▶ **INPUT DATA**
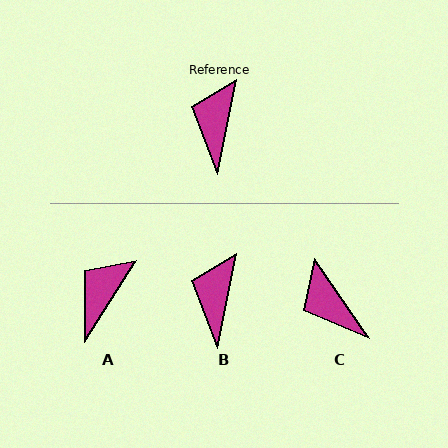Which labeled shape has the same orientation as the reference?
B.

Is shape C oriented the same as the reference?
No, it is off by about 46 degrees.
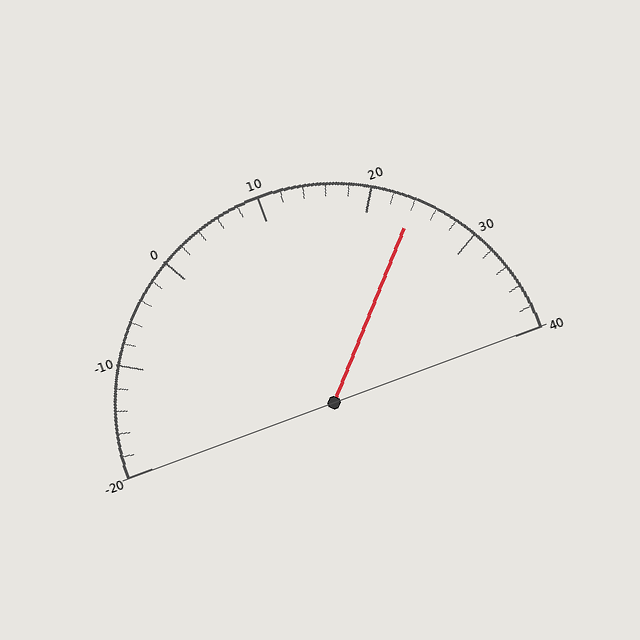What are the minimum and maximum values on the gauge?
The gauge ranges from -20 to 40.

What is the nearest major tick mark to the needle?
The nearest major tick mark is 20.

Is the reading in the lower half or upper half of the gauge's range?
The reading is in the upper half of the range (-20 to 40).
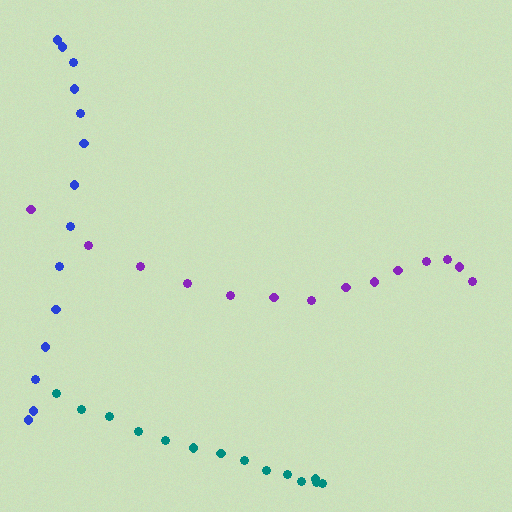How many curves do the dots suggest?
There are 3 distinct paths.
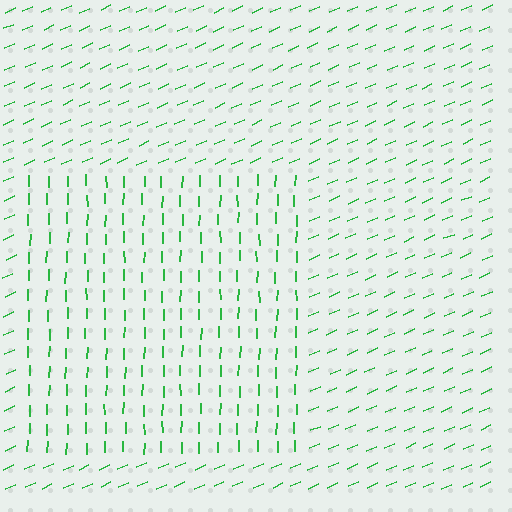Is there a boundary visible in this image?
Yes, there is a texture boundary formed by a change in line orientation.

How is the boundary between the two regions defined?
The boundary is defined purely by a change in line orientation (approximately 66 degrees difference). All lines are the same color and thickness.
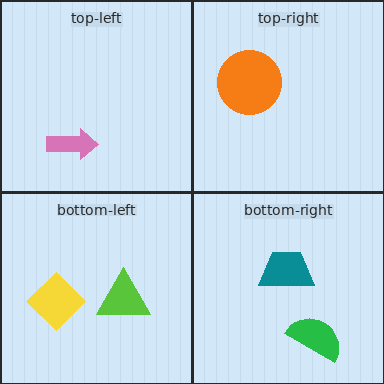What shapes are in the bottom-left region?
The lime triangle, the yellow diamond.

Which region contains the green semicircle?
The bottom-right region.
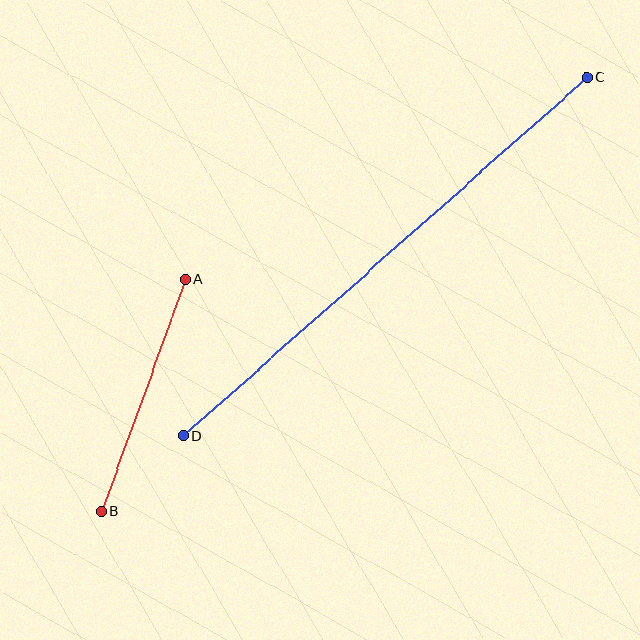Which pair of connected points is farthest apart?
Points C and D are farthest apart.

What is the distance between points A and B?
The distance is approximately 246 pixels.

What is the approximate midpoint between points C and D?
The midpoint is at approximately (385, 257) pixels.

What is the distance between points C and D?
The distance is approximately 539 pixels.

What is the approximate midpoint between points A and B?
The midpoint is at approximately (143, 396) pixels.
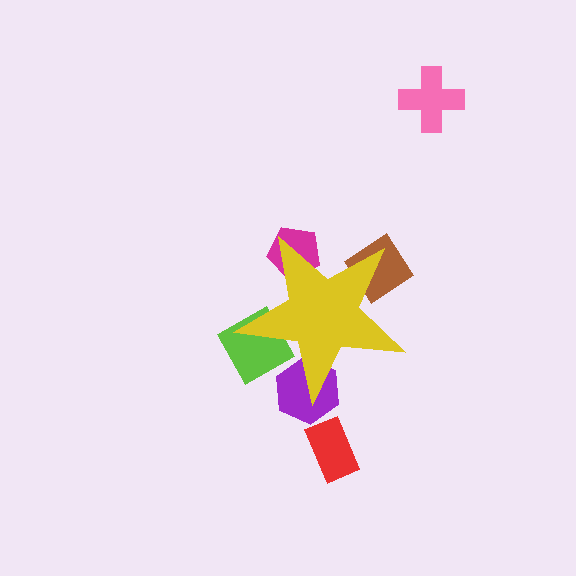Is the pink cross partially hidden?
No, the pink cross is fully visible.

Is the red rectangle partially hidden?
No, the red rectangle is fully visible.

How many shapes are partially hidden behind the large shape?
4 shapes are partially hidden.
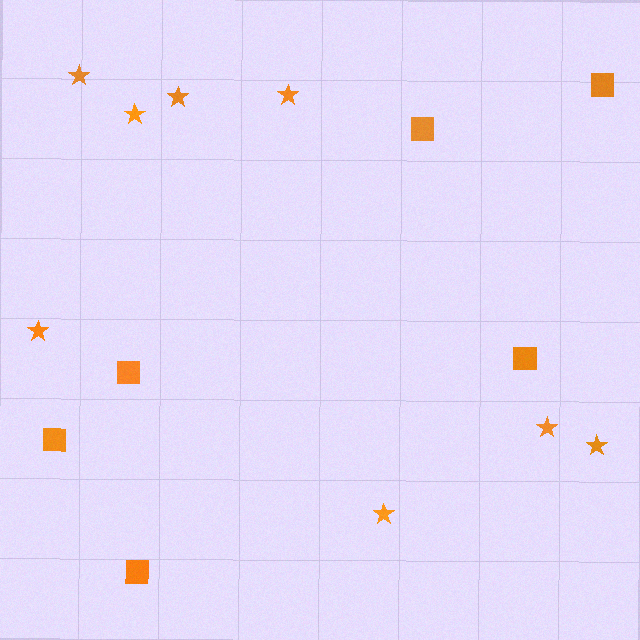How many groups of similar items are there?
There are 2 groups: one group of squares (6) and one group of stars (8).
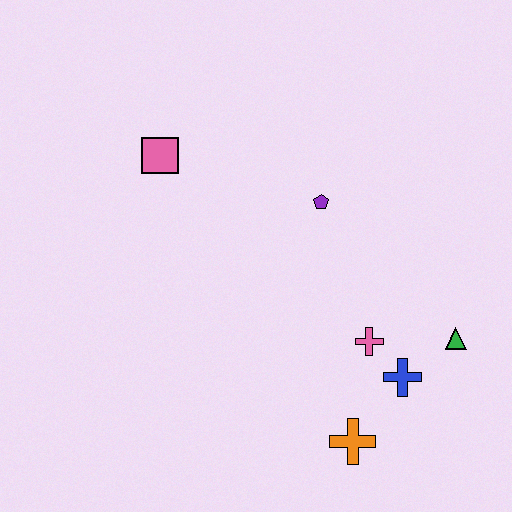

▶ **JOB**
Print all of the entries word for word. Omit the pictures they contain.

▶ **THE COMPLETED TASK**
Which labeled shape has the same orientation as the reference?
B.

Is shape C oriented the same as the reference?
No, it is off by about 46 degrees.
What are the minimum and maximum values on the gauge?
The gauge ranges from -20 to 40.

What is the nearest major tick mark to the needle?
The nearest major tick mark is 20.

Is the reading in the lower half or upper half of the gauge's range?
The reading is in the upper half of the range (-20 to 40).
How many curves do the dots suggest?
There are 3 distinct paths.
Is there a boundary visible in this image?
Yes, there is a texture boundary formed by a change in line orientation.

How is the boundary between the two regions defined?
The boundary is defined purely by a change in line orientation (approximately 66 degrees difference). All lines are the same color and thickness.
What shapes are in the bottom-left region?
The lime triangle, the yellow diamond.

Which region contains the green semicircle?
The bottom-right region.
Which pair of connected points is farthest apart?
Points C and D are farthest apart.

What is the distance between points A and B?
The distance is approximately 246 pixels.

What is the approximate midpoint between points C and D?
The midpoint is at approximately (385, 257) pixels.

What is the distance between points C and D?
The distance is approximately 539 pixels.

What is the approximate midpoint between points A and B?
The midpoint is at approximately (143, 396) pixels.
Is the pink cross partially hidden?
No, the pink cross is fully visible.

Is the red rectangle partially hidden?
No, the red rectangle is fully visible.

How many shapes are partially hidden behind the large shape?
4 shapes are partially hidden.
How many groups of similar items are there?
There are 2 groups: one group of squares (6) and one group of stars (8).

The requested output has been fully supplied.